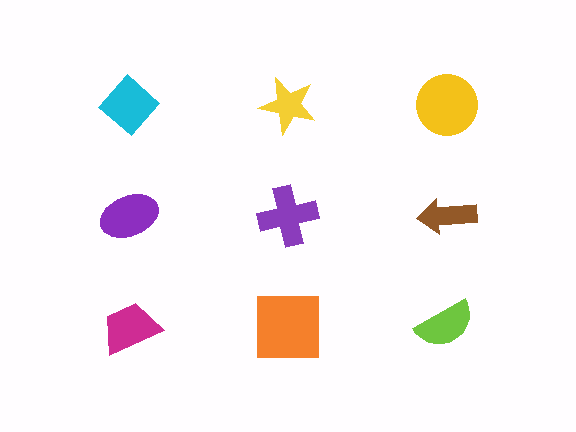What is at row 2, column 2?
A purple cross.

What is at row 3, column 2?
An orange square.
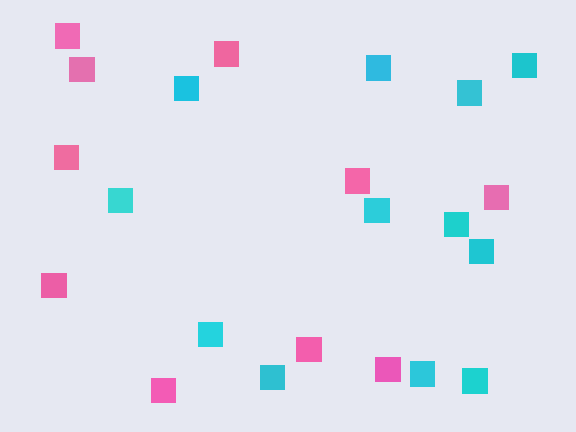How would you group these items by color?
There are 2 groups: one group of pink squares (10) and one group of cyan squares (12).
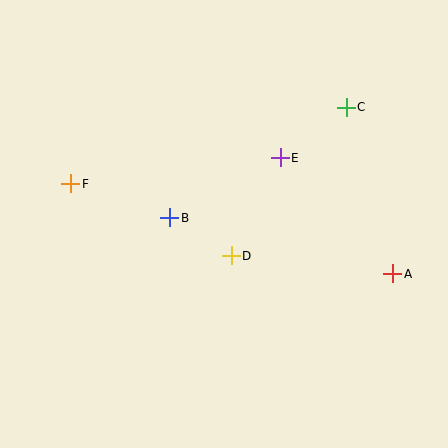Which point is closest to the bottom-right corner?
Point A is closest to the bottom-right corner.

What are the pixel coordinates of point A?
Point A is at (393, 274).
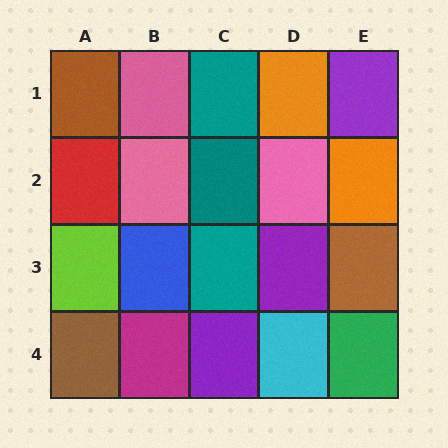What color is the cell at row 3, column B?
Blue.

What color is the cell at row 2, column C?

Task brief:
Using the records above, output their complete text exactly, minus any images.

Output:
What is at row 2, column 2?
A purple cross.

What is at row 3, column 2?
An orange square.
How would you group these items by color?
There are 2 groups: one group of pink squares (10) and one group of cyan squares (12).
Which point is closest to the bottom-right corner?
Point A is closest to the bottom-right corner.

What are the pixel coordinates of point A?
Point A is at (393, 274).
What color is the cell at row 3, column B?
Blue.

What color is the cell at row 2, column C?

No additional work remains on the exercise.